EXERCISE DESCRIPTION - Output each line exactly as it appears, skipping any embedded picture.

☆ ☆ ☆ ☆ ☆ ☆ ☆

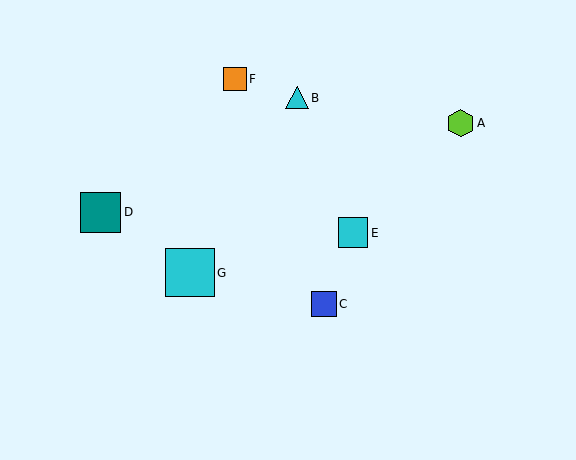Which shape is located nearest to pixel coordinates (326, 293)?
The blue square (labeled C) at (324, 304) is nearest to that location.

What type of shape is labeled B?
Shape B is a cyan triangle.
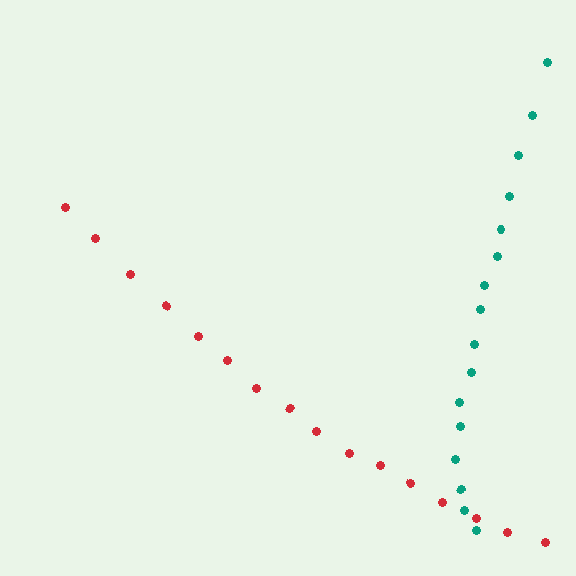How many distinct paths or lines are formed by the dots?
There are 2 distinct paths.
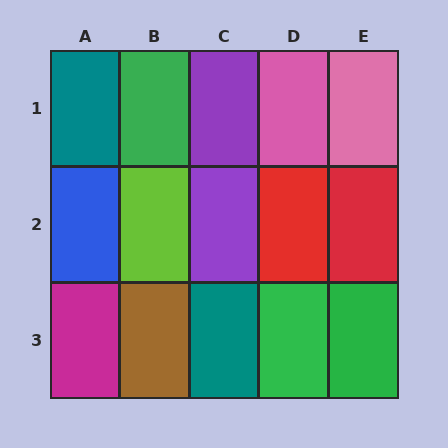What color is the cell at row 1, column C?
Purple.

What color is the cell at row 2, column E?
Red.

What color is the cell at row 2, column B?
Lime.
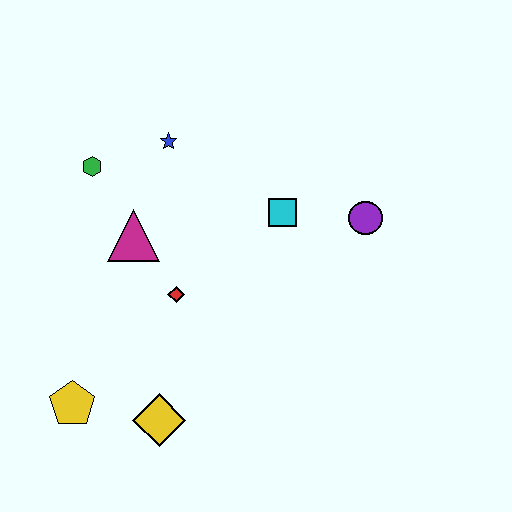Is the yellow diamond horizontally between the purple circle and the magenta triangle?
Yes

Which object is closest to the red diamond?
The magenta triangle is closest to the red diamond.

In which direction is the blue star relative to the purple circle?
The blue star is to the left of the purple circle.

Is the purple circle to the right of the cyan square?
Yes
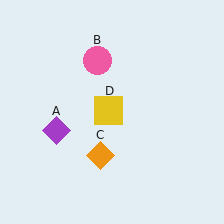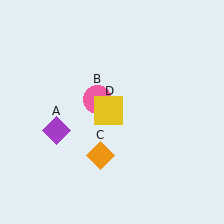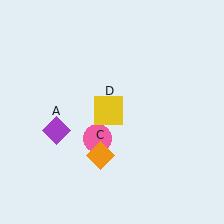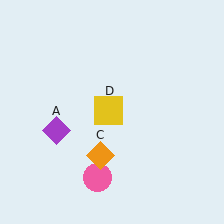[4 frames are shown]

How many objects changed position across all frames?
1 object changed position: pink circle (object B).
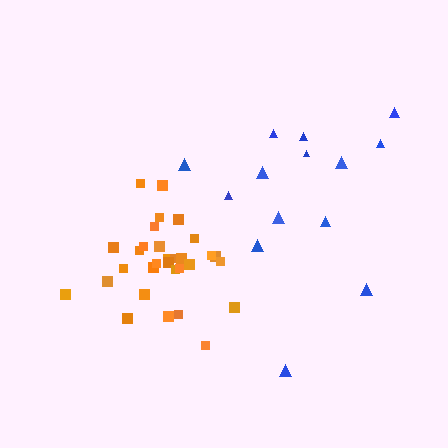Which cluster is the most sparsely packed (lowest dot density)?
Blue.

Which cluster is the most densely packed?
Orange.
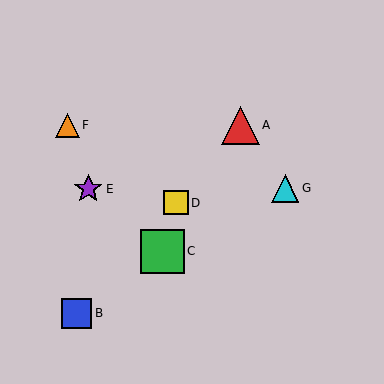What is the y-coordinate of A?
Object A is at y≈125.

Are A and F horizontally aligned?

☆ ☆ ☆ ☆ ☆ ☆ ☆

RESULT OF THE EXERCISE -
Which shape is located nearest to pixel coordinates (326, 293)?
The blue square (labeled C) at (324, 304) is nearest to that location.

What type of shape is labeled B?
Shape B is a cyan triangle.
How many distinct paths or lines are formed by the dots?
There are 2 distinct paths.
What color is the cell at row 1, column C?
Purple.

What color is the cell at row 2, column E?
Red.

What color is the cell at row 2, column B?
Lime.
Is the yellow diamond horizontally between the purple circle and the magenta triangle?
Yes

Which object is closest to the red diamond?
The magenta triangle is closest to the red diamond.

In which direction is the blue star relative to the purple circle?
The blue star is to the left of the purple circle.

Is the purple circle to the right of the cyan square?
Yes
[4 frames are shown]

How many objects changed position across all frames?
1 object changed position: pink circle (object B).
Which cluster is the most sparsely packed (lowest dot density)?
Blue.

Which cluster is the most densely packed?
Orange.
What is the y-coordinate of A?
Object A is at y≈125.

Are A and F horizontally aligned?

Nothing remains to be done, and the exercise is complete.